• [WHAT THIS TASK INVOLVES]: Your reply should consist of the entries, copied exactly and stripped of images.

DATA UNDER STUDY Block Start

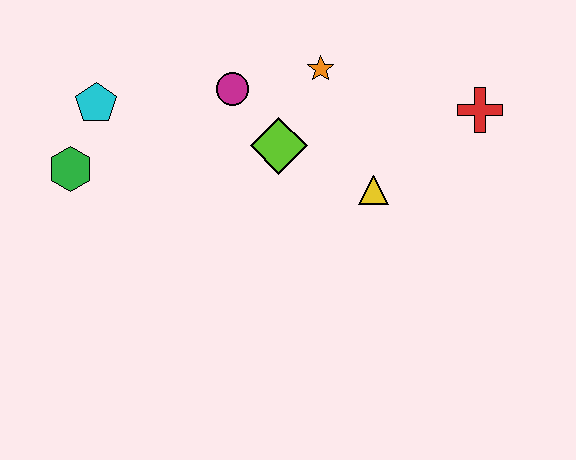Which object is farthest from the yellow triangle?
The green hexagon is farthest from the yellow triangle.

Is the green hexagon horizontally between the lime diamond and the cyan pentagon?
No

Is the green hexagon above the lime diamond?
No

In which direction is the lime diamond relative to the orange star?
The lime diamond is below the orange star.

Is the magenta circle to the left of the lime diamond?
Yes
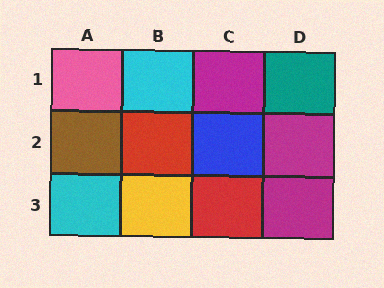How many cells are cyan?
2 cells are cyan.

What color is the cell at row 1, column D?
Teal.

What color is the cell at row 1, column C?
Magenta.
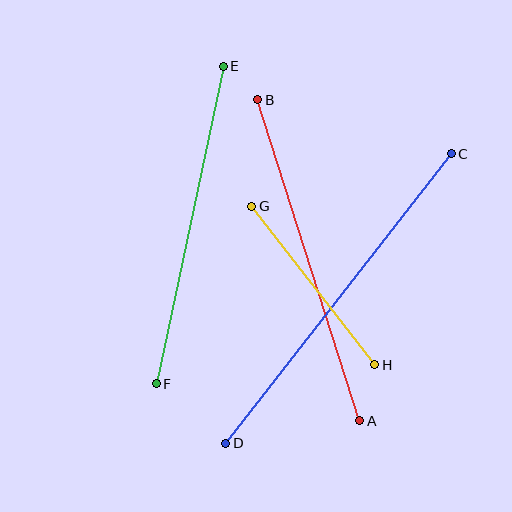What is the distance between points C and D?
The distance is approximately 367 pixels.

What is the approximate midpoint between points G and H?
The midpoint is at approximately (313, 285) pixels.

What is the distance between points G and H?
The distance is approximately 201 pixels.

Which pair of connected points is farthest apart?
Points C and D are farthest apart.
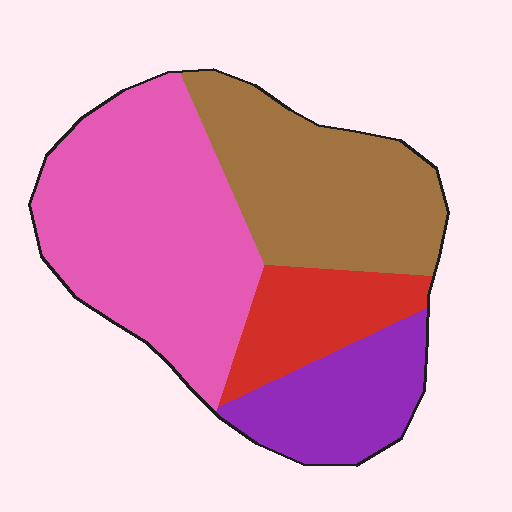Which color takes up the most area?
Pink, at roughly 40%.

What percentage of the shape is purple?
Purple takes up less than a quarter of the shape.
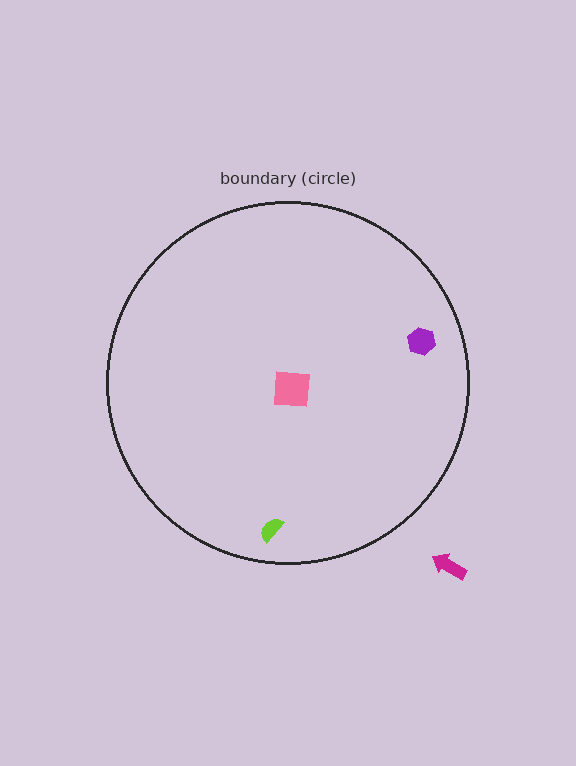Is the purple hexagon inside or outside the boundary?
Inside.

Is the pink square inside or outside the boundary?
Inside.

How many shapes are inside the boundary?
3 inside, 1 outside.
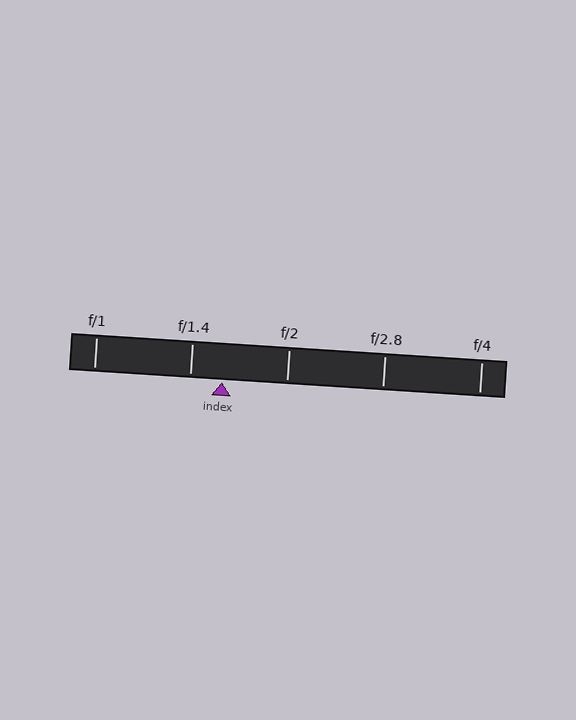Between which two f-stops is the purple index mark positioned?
The index mark is between f/1.4 and f/2.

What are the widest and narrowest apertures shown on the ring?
The widest aperture shown is f/1 and the narrowest is f/4.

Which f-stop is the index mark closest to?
The index mark is closest to f/1.4.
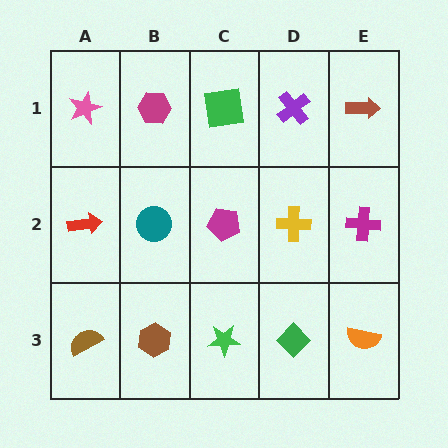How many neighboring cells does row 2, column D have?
4.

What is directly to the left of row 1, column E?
A purple cross.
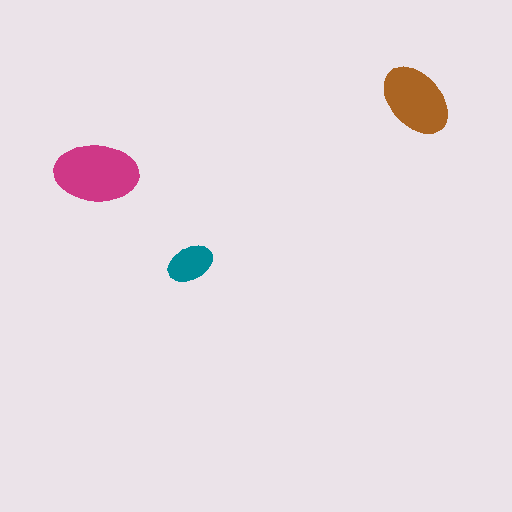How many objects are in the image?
There are 3 objects in the image.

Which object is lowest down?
The teal ellipse is bottommost.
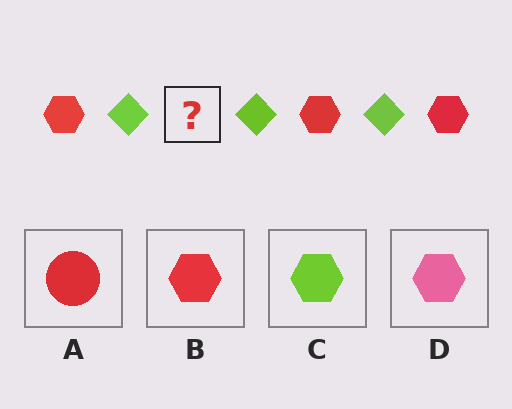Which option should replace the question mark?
Option B.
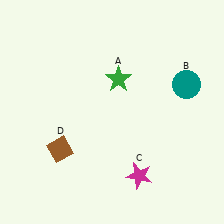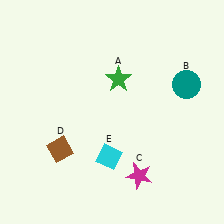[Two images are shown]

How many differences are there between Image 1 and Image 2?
There is 1 difference between the two images.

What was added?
A cyan diamond (E) was added in Image 2.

DATA UNDER STUDY Block End

• [RESULT FOR THIS TASK]:
Which object is farthest from the yellow triangle?
The green hexagon is farthest from the yellow triangle.

Is the green hexagon horizontally between the lime diamond and the cyan pentagon?
No

Is the green hexagon above the lime diamond?
No

In which direction is the lime diamond relative to the orange star?
The lime diamond is below the orange star.

Is the magenta circle to the left of the lime diamond?
Yes
How many cells are cyan?
2 cells are cyan.

What color is the cell at row 1, column D?
Teal.

What color is the cell at row 1, column C?
Magenta.
What is the distance between points C and D?
The distance is approximately 367 pixels.

What is the approximate midpoint between points G and H?
The midpoint is at approximately (313, 285) pixels.

What is the distance between points G and H?
The distance is approximately 201 pixels.

Which pair of connected points is farthest apart?
Points C and D are farthest apart.
Which color takes up the most area?
Pink, at roughly 40%.

What percentage of the shape is purple?
Purple takes up less than a quarter of the shape.
Is the purple hexagon inside or outside the boundary?
Inside.

Is the pink square inside or outside the boundary?
Inside.

How many shapes are inside the boundary?
3 inside, 1 outside.
Between which two f-stops is the purple index mark positioned?
The index mark is between f/1.4 and f/2.

What are the widest and narrowest apertures shown on the ring?
The widest aperture shown is f/1 and the narrowest is f/4.

Which f-stop is the index mark closest to?
The index mark is closest to f/1.4.
How many neighboring cells does row 2, column D have?
4.

What is directly to the left of row 1, column E?
A purple cross.
How many objects are in the image?
There are 3 objects in the image.

Which object is lowest down?
The teal ellipse is bottommost.
Which option should replace the question mark?
Option B.
[Two images are shown]

How many differences are there between Image 1 and Image 2?
There is 1 difference between the two images.

What was added?
A cyan diamond (E) was added in Image 2.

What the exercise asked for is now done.